[Stored items from a collection]
-- begin --

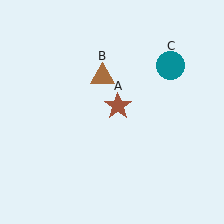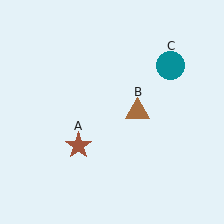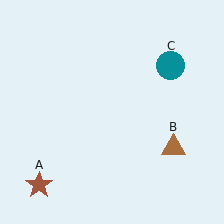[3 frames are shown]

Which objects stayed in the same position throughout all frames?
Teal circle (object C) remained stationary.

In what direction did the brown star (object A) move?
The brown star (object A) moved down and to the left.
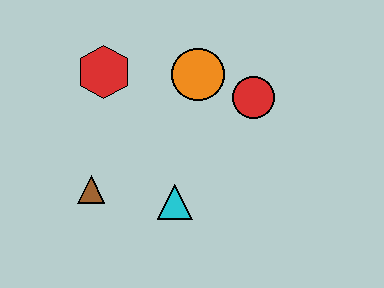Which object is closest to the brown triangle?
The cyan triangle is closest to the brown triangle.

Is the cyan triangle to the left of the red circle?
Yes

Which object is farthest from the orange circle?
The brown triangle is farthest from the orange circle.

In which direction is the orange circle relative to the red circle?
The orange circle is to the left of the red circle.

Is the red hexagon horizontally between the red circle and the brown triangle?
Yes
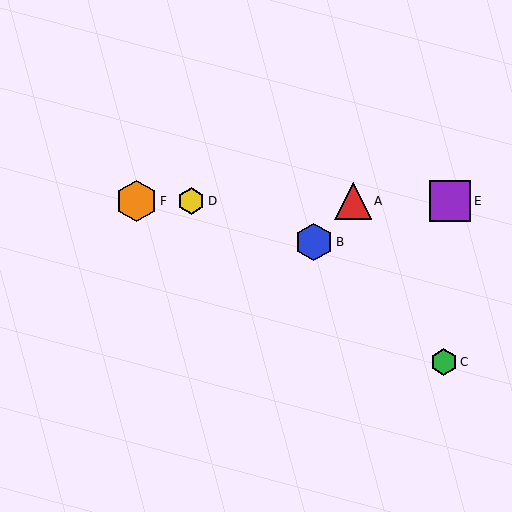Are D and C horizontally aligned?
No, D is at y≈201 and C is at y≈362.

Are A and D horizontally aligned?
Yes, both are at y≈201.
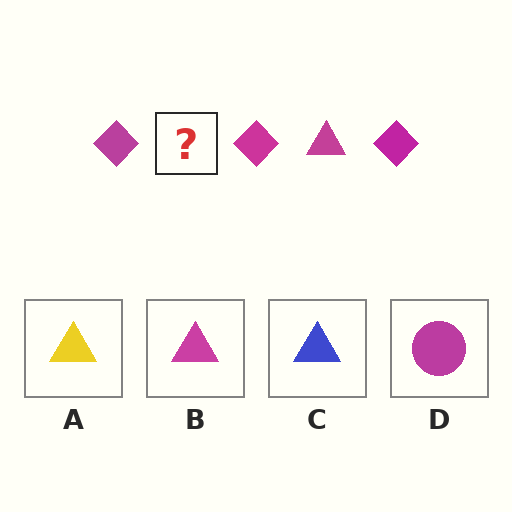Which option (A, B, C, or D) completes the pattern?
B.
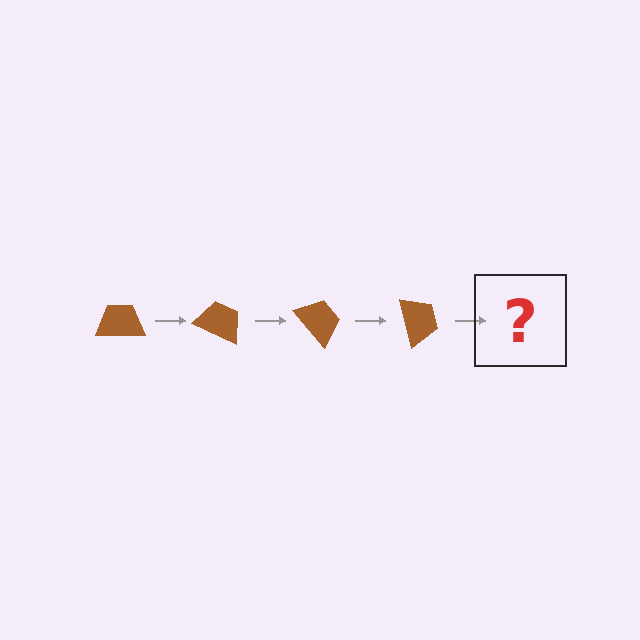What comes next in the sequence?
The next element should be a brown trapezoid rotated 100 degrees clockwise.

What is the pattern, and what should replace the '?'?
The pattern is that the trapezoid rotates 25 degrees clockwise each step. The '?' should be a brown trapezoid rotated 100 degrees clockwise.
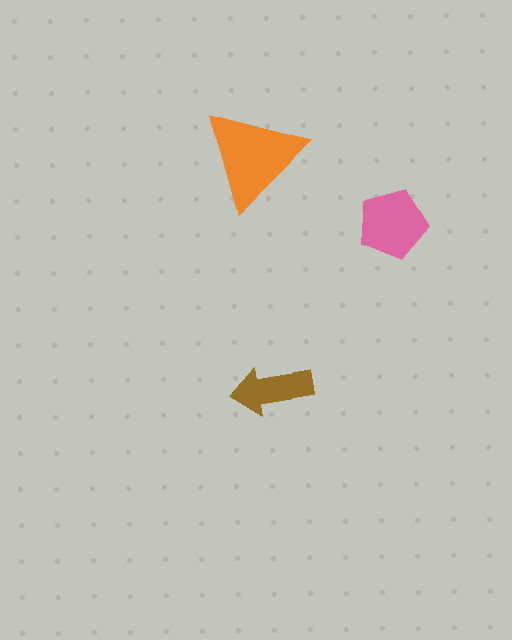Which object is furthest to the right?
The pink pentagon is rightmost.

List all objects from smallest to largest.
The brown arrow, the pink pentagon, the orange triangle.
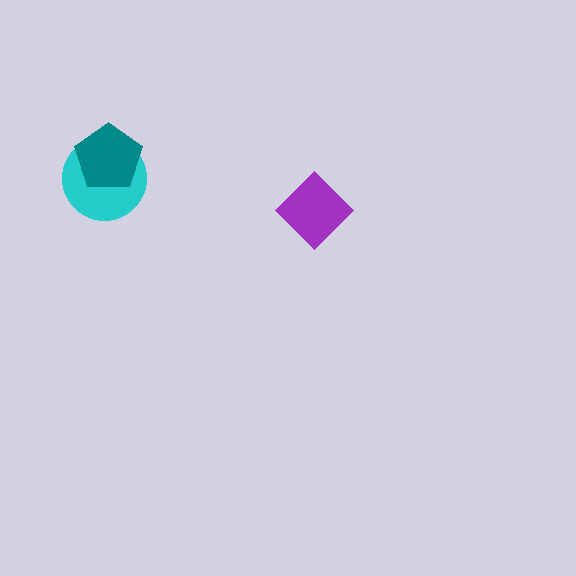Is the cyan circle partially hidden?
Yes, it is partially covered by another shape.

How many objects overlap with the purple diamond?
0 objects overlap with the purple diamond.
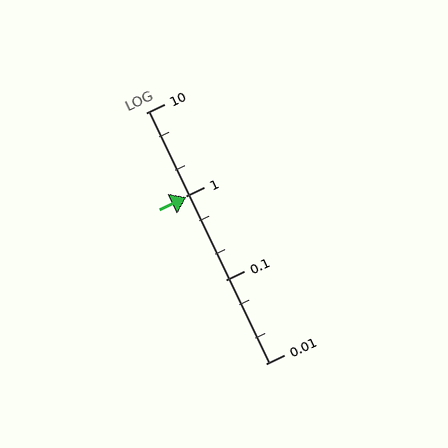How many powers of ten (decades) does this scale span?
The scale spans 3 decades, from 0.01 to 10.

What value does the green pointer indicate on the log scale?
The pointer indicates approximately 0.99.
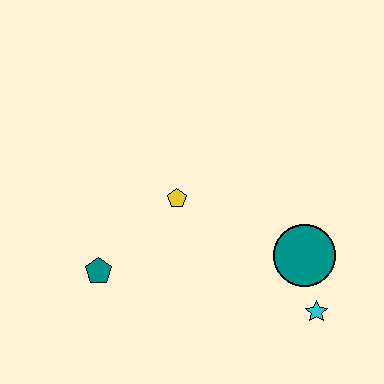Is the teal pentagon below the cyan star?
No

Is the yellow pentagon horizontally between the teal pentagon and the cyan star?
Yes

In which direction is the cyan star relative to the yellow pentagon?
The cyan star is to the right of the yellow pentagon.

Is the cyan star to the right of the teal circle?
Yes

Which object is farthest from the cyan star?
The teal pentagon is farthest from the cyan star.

-- end --

Repeat the material above word for word, please, apart from its images.

### COMPLETE ANSWER
[3 frames are shown]

Which objects stayed in the same position throughout all frames?
Teal circle (object C) remained stationary.

In what direction did the brown star (object A) move?
The brown star (object A) moved down and to the left.
Which object is closest to the brown triangle?
The cyan triangle is closest to the brown triangle.

Is the cyan triangle to the left of the red circle?
Yes

Which object is farthest from the orange circle?
The brown triangle is farthest from the orange circle.

In which direction is the orange circle relative to the red circle?
The orange circle is to the left of the red circle.

Is the red hexagon horizontally between the red circle and the brown triangle?
Yes
Are D and C horizontally aligned?
No, D is at y≈201 and C is at y≈362.

Are A and D horizontally aligned?
Yes, both are at y≈201.
Which option (A, B, C, or D) completes the pattern?
B.
What comes next in the sequence?
The next element should be a brown trapezoid rotated 100 degrees clockwise.

What is the pattern, and what should replace the '?'?
The pattern is that the trapezoid rotates 25 degrees clockwise each step. The '?' should be a brown trapezoid rotated 100 degrees clockwise.
Which object is furthest to the right?
The pink pentagon is rightmost.

List all objects from smallest to largest.
The brown arrow, the pink pentagon, the orange triangle.
Is the cyan circle partially hidden?
Yes, it is partially covered by another shape.

How many objects overlap with the purple diamond?
0 objects overlap with the purple diamond.
How many powers of ten (decades) does this scale span?
The scale spans 3 decades, from 0.01 to 10.

What value does the green pointer indicate on the log scale?
The pointer indicates approximately 0.99.
Is the teal pentagon below the cyan star?
No

Is the yellow pentagon horizontally between the teal pentagon and the cyan star?
Yes

In which direction is the cyan star relative to the yellow pentagon?
The cyan star is to the right of the yellow pentagon.

Is the cyan star to the right of the teal circle?
Yes

Which object is farthest from the cyan star?
The teal pentagon is farthest from the cyan star.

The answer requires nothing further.